WRITTEN TASK: Quote exactly the lines from the one with "Can you identify the" to the end of the data, both included; omit the pictures.

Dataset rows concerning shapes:
== == ==

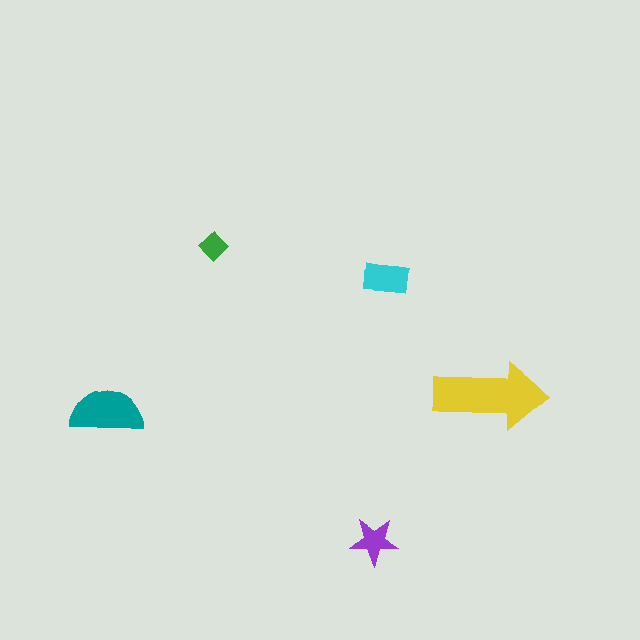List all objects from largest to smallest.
The yellow arrow, the teal semicircle, the cyan rectangle, the purple star, the green diamond.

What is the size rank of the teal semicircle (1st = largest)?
2nd.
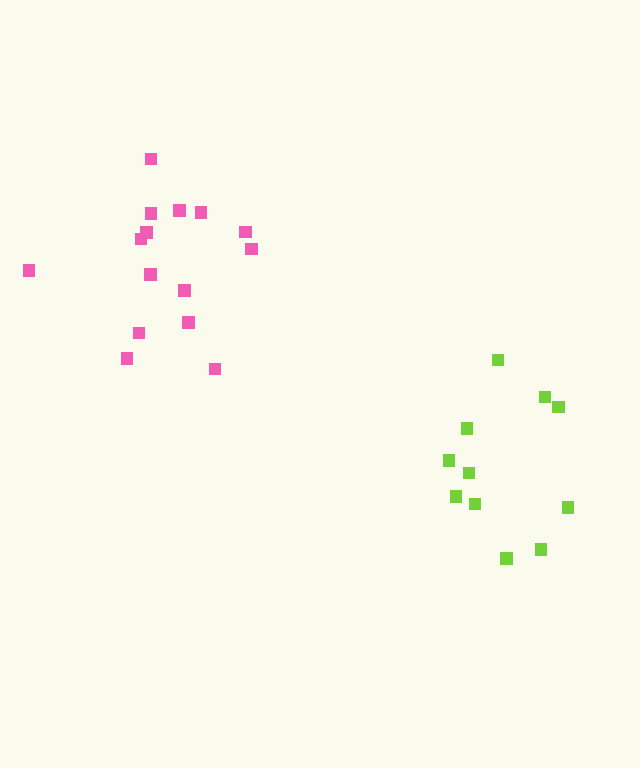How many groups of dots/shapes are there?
There are 2 groups.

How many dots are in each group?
Group 1: 11 dots, Group 2: 15 dots (26 total).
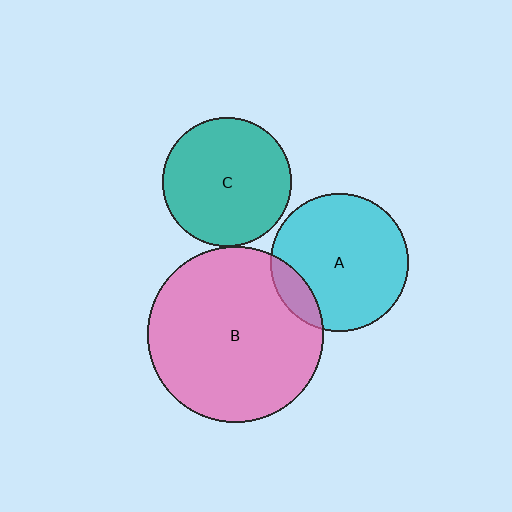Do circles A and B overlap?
Yes.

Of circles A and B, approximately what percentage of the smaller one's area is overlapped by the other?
Approximately 15%.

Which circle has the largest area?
Circle B (pink).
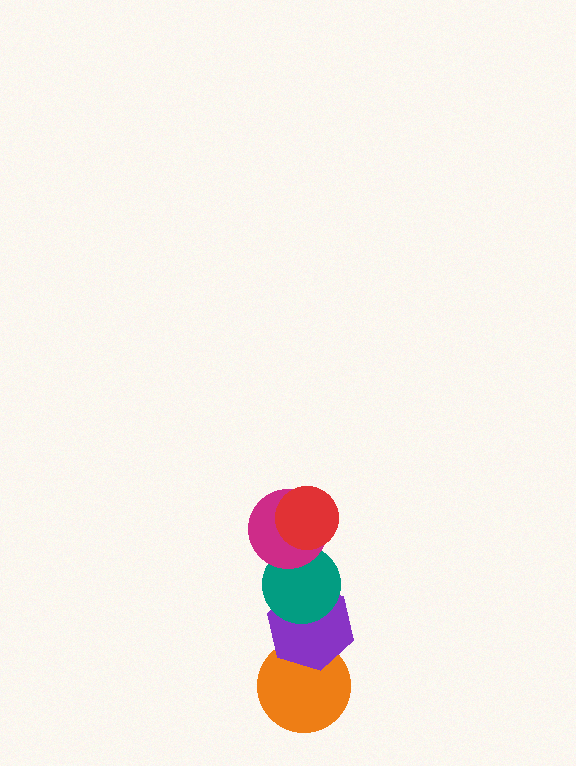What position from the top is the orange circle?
The orange circle is 5th from the top.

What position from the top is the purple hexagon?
The purple hexagon is 4th from the top.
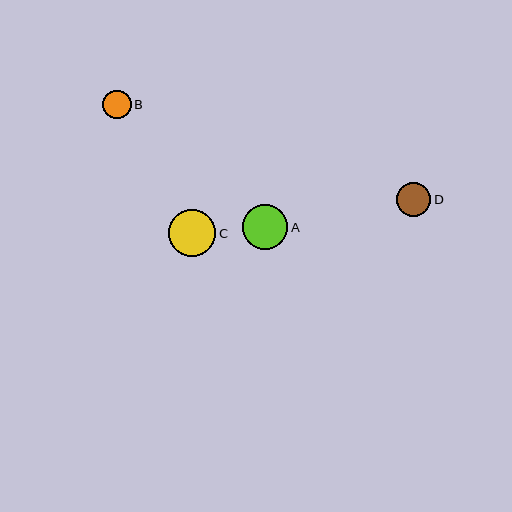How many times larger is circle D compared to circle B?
Circle D is approximately 1.2 times the size of circle B.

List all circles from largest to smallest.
From largest to smallest: C, A, D, B.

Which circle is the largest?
Circle C is the largest with a size of approximately 47 pixels.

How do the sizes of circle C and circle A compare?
Circle C and circle A are approximately the same size.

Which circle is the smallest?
Circle B is the smallest with a size of approximately 28 pixels.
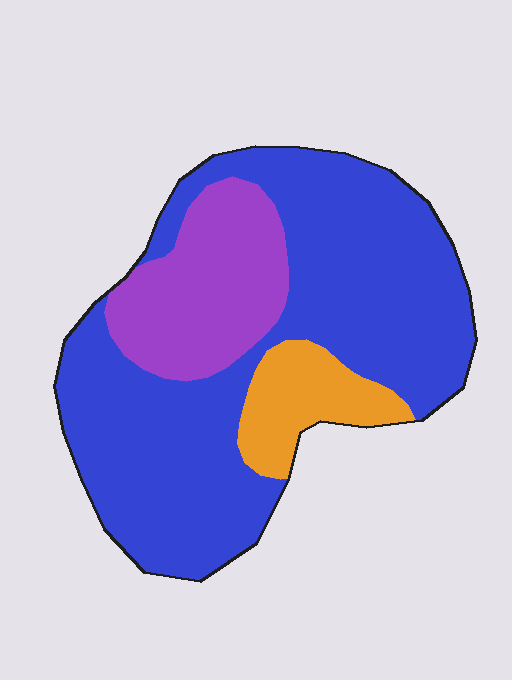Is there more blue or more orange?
Blue.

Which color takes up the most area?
Blue, at roughly 70%.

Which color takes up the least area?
Orange, at roughly 10%.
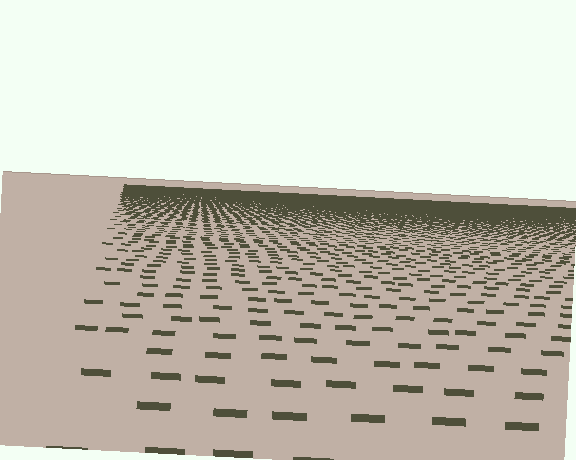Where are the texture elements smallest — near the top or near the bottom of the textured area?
Near the top.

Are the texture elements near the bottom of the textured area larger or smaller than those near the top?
Larger. Near the bottom, elements are closer to the viewer and appear at a bigger on-screen size.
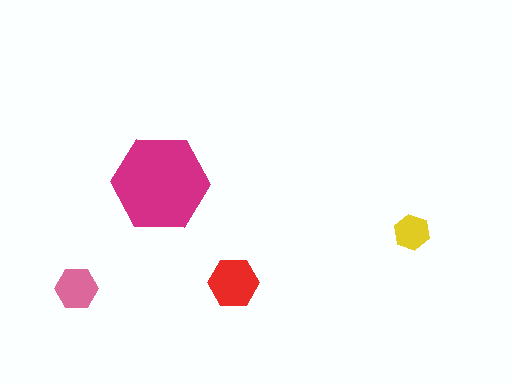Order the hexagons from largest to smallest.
the magenta one, the red one, the pink one, the yellow one.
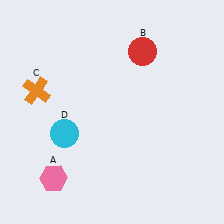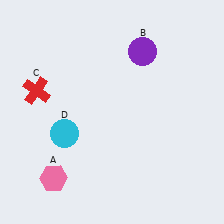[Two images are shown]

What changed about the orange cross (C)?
In Image 1, C is orange. In Image 2, it changed to red.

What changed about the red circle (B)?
In Image 1, B is red. In Image 2, it changed to purple.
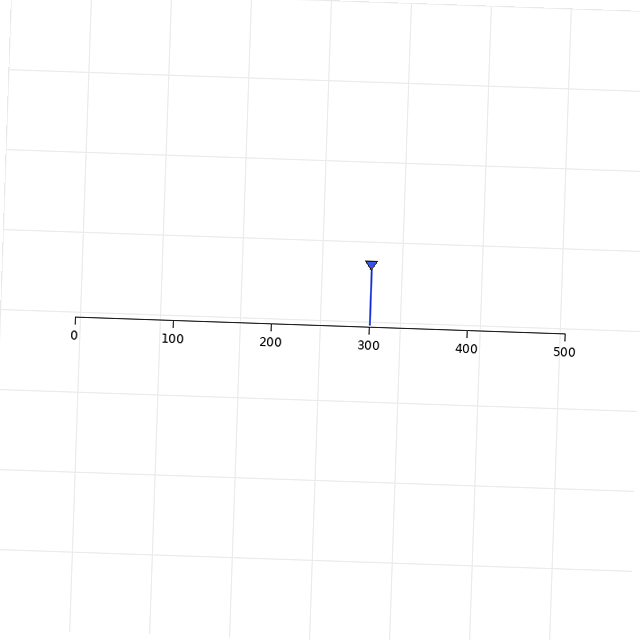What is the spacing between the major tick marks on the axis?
The major ticks are spaced 100 apart.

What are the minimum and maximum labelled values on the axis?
The axis runs from 0 to 500.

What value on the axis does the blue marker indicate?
The marker indicates approximately 300.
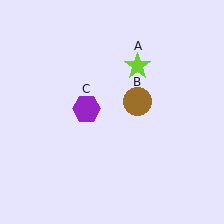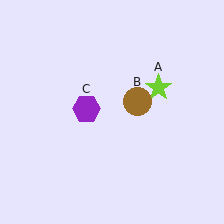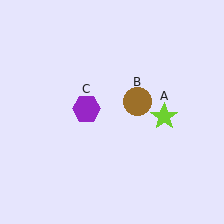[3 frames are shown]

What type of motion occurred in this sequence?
The lime star (object A) rotated clockwise around the center of the scene.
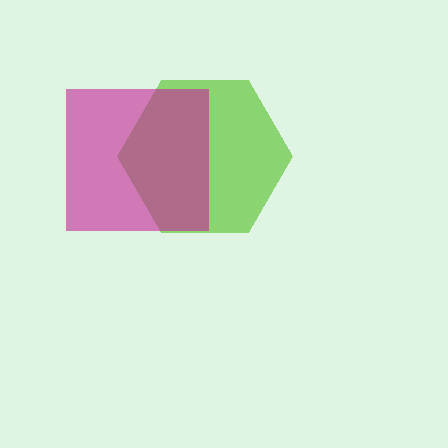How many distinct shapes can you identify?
There are 2 distinct shapes: a lime hexagon, a magenta square.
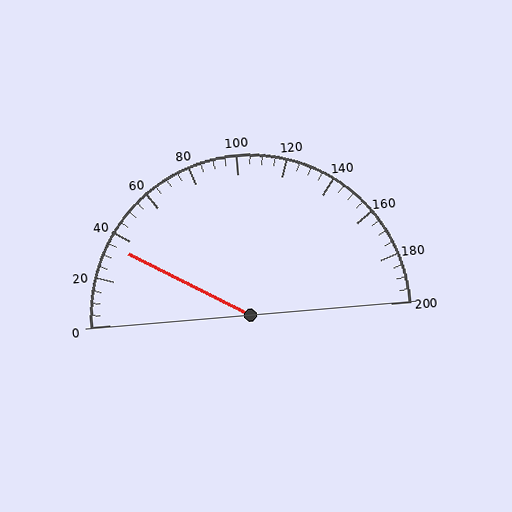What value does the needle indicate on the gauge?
The needle indicates approximately 35.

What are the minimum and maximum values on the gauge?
The gauge ranges from 0 to 200.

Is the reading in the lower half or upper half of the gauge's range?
The reading is in the lower half of the range (0 to 200).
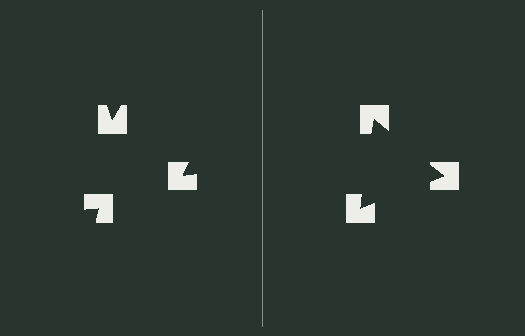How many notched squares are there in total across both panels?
6 — 3 on each side.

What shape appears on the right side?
An illusory triangle.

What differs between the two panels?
The notched squares are positioned identically on both sides; only the wedge orientations differ. On the right they align to a triangle; on the left they are misaligned.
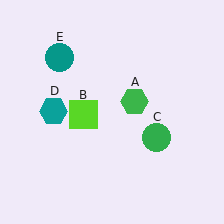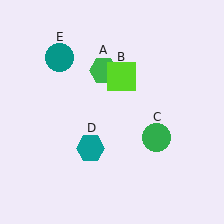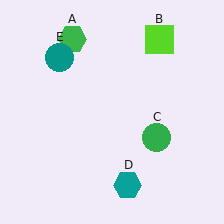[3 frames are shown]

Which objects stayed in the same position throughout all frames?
Green circle (object C) and teal circle (object E) remained stationary.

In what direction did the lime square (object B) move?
The lime square (object B) moved up and to the right.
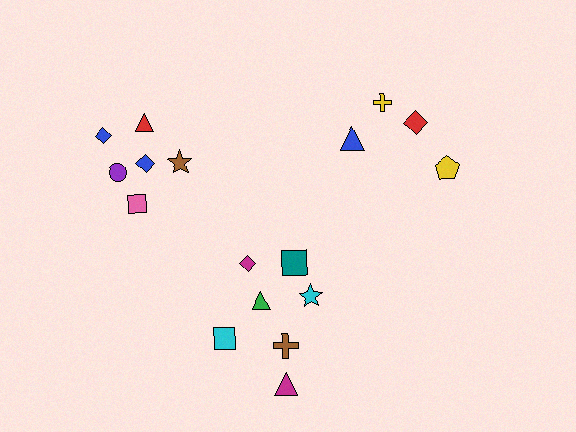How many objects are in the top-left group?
There are 6 objects.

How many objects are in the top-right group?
There are 4 objects.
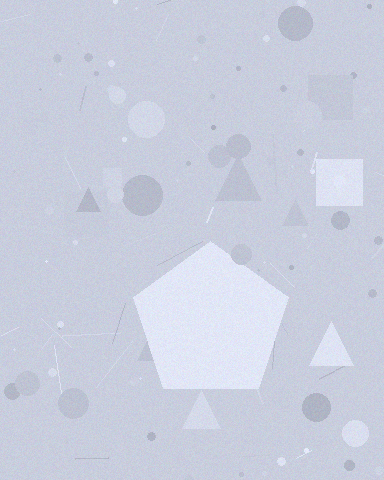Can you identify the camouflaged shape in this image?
The camouflaged shape is a pentagon.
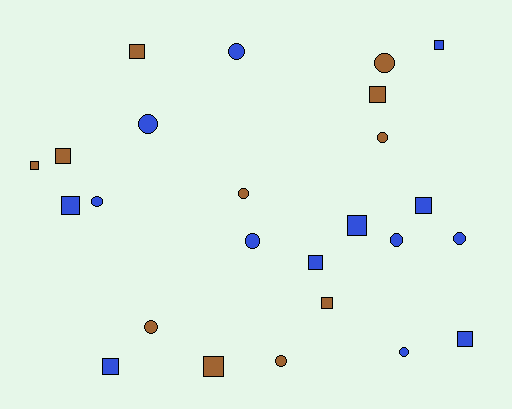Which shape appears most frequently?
Square, with 13 objects.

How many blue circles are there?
There are 7 blue circles.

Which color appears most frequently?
Blue, with 14 objects.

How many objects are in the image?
There are 25 objects.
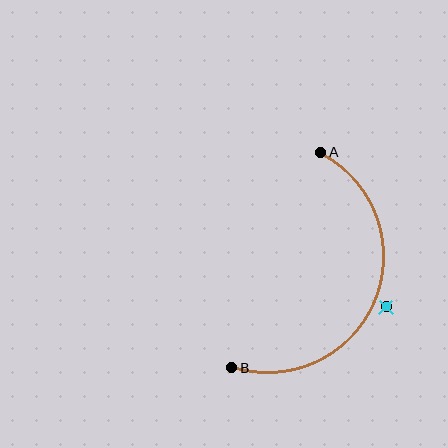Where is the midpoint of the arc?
The arc midpoint is the point on the curve farthest from the straight line joining A and B. It sits to the right of that line.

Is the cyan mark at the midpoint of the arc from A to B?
No — the cyan mark does not lie on the arc at all. It sits slightly outside the curve.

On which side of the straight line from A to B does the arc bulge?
The arc bulges to the right of the straight line connecting A and B.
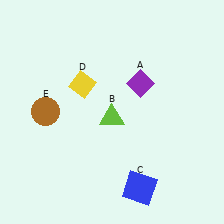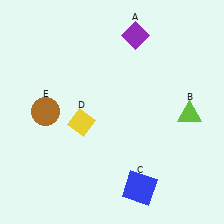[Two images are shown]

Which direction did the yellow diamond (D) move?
The yellow diamond (D) moved down.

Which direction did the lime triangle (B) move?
The lime triangle (B) moved right.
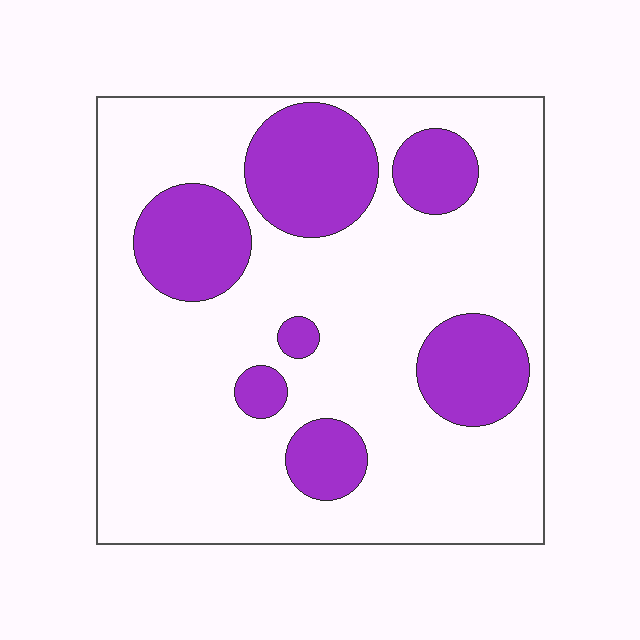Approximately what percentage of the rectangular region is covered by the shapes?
Approximately 25%.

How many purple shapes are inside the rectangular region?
7.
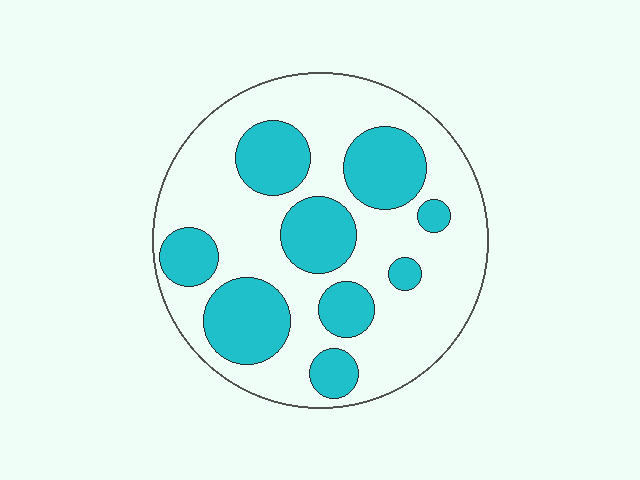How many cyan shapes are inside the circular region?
9.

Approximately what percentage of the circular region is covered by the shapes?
Approximately 35%.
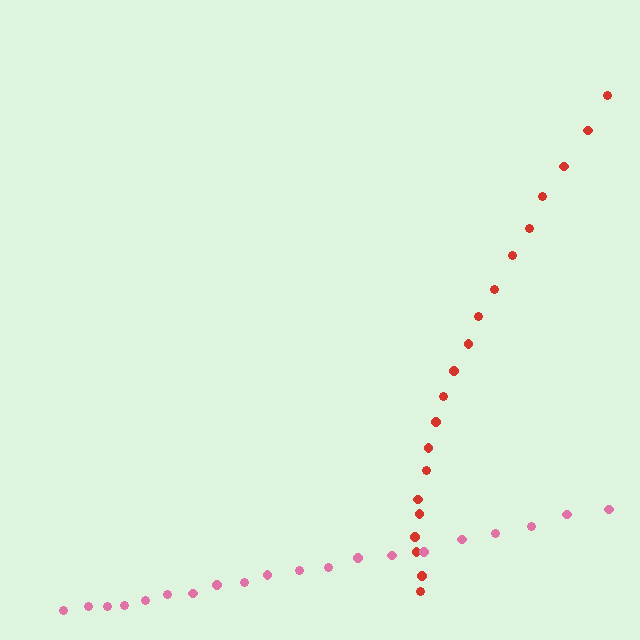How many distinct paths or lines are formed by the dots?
There are 2 distinct paths.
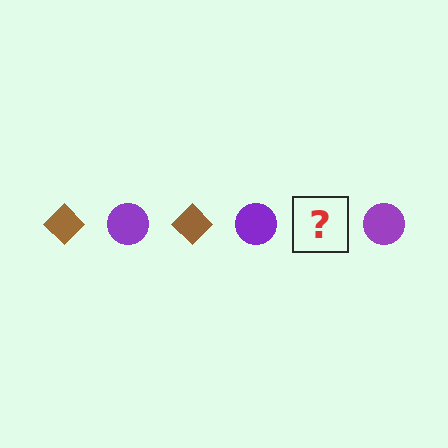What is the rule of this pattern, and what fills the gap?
The rule is that the pattern alternates between brown diamond and purple circle. The gap should be filled with a brown diamond.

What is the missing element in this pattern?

== == ==

TASK RESPONSE:
Can you identify the camouflaged shape in this image?
The camouflaged shape is a pentagon.
Which shape appears most frequently?
Square, with 13 objects.

How many blue circles are there?
There are 7 blue circles.

Which color appears most frequently?
Blue, with 14 objects.

How many objects are in the image?
There are 25 objects.
Where is the midpoint of the arc?
The arc midpoint is the point on the curve farthest from the straight line joining A and B. It sits to the right of that line.

Is the cyan mark at the midpoint of the arc from A to B?
No — the cyan mark does not lie on the arc at all. It sits slightly outside the curve.

On which side of the straight line from A to B does the arc bulge?
The arc bulges to the right of the straight line connecting A and B.
[Two images are shown]

Which direction did the yellow diamond (D) move?
The yellow diamond (D) moved down.

Which direction did the lime triangle (B) move?
The lime triangle (B) moved right.
Approximately what percentage of the rectangular region is covered by the shapes?
Approximately 25%.

How many purple shapes are inside the rectangular region?
7.
How many cyan shapes are inside the circular region?
9.

Approximately what percentage of the circular region is covered by the shapes?
Approximately 35%.
How many distinct paths or lines are formed by the dots?
There are 2 distinct paths.
What is the rule of this pattern, and what fills the gap?
The rule is that the pattern alternates between brown diamond and purple circle. The gap should be filled with a brown diamond.

What is the missing element in this pattern?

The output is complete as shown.